Extracted material:
▬▬▬

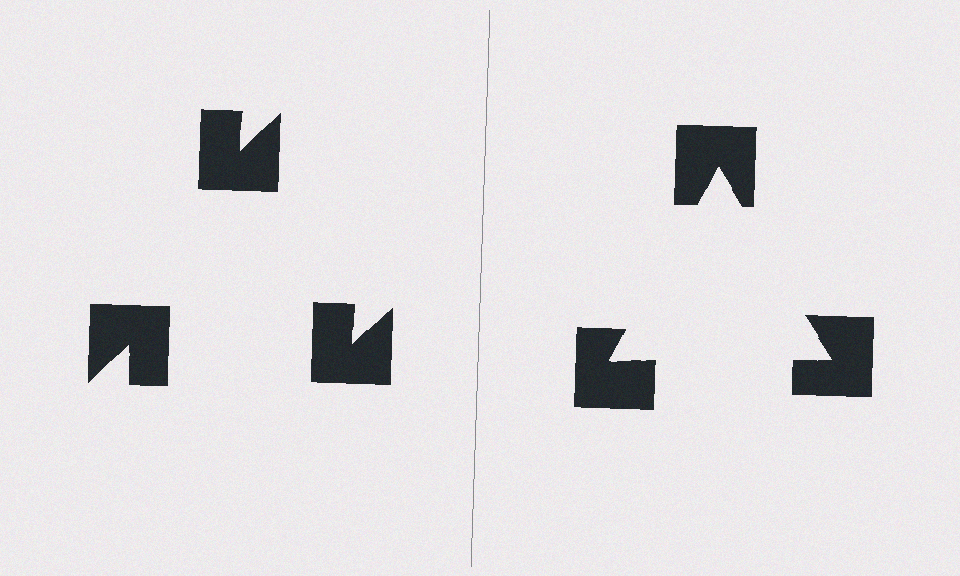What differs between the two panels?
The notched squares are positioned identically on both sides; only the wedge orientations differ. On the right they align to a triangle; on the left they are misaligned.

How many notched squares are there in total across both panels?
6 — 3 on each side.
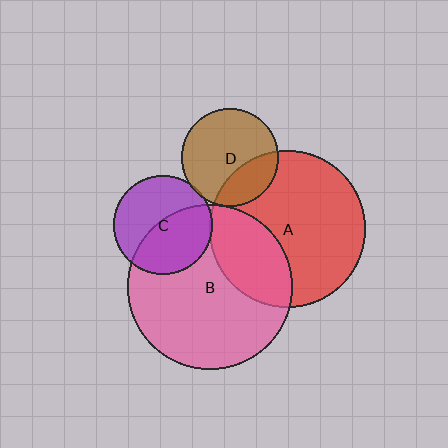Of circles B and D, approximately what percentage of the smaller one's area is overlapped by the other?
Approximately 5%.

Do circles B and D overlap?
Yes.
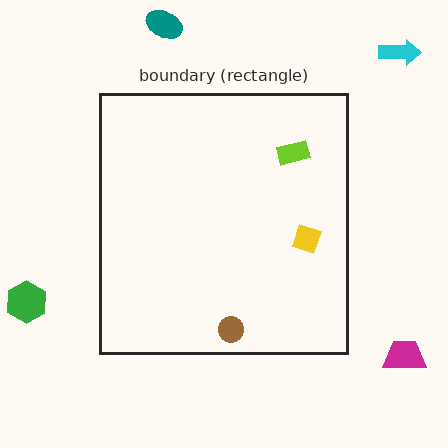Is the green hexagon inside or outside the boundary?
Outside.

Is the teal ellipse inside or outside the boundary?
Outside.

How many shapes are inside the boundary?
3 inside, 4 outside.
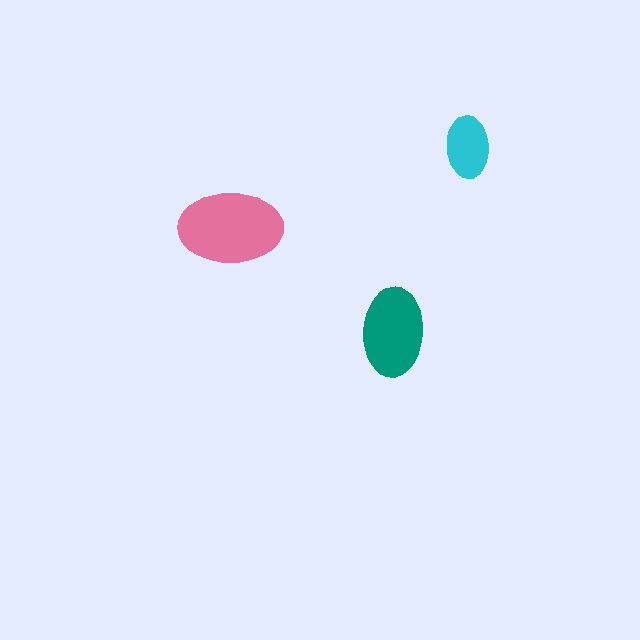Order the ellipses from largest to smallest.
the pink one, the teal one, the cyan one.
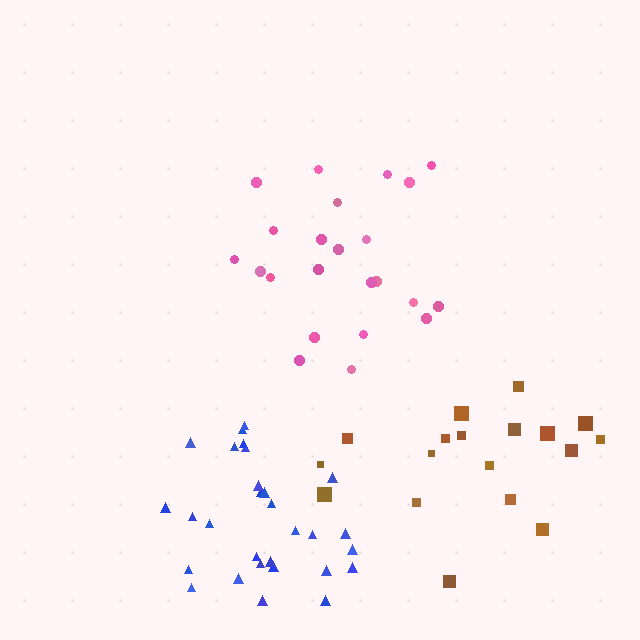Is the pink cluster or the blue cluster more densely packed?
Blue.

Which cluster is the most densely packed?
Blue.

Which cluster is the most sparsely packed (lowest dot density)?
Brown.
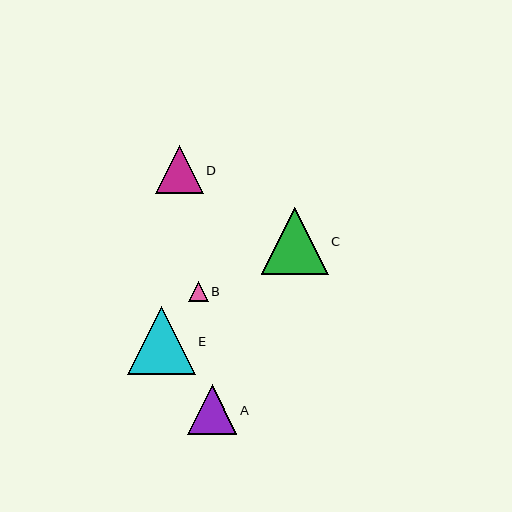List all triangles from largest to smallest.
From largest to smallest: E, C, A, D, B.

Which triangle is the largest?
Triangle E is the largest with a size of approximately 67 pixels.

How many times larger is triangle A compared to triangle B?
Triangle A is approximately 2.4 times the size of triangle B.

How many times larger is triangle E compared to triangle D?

▬▬▬

Stated task: Write out the whole listing again, exactly, with no pictures.

Answer to the task:
What differs between the two panels?
The notched squares are positioned identically on both sides; only the wedge orientations differ. On the right they align to a triangle; on the left they are misaligned.

How many notched squares are there in total across both panels?
6 — 3 on each side.
Of circles B and D, approximately what percentage of the smaller one's area is overlapped by the other?
Approximately 5%.

Do circles B and D overlap?
Yes.
Is the green hexagon inside or outside the boundary?
Outside.

Is the teal ellipse inside or outside the boundary?
Outside.

How many shapes are inside the boundary?
3 inside, 4 outside.
Order the ellipses from largest to smallest.
the pink one, the teal one, the cyan one.
Is the pink cluster or the blue cluster more densely packed?
Blue.

Which cluster is the most densely packed?
Blue.

Which cluster is the most sparsely packed (lowest dot density)?
Brown.
List all triangles from largest to smallest.
From largest to smallest: E, C, A, D, B.

Which triangle is the largest?
Triangle E is the largest with a size of approximately 67 pixels.

How many times larger is triangle A compared to triangle B?
Triangle A is approximately 2.4 times the size of triangle B.

How many times larger is triangle E compared to triangle D?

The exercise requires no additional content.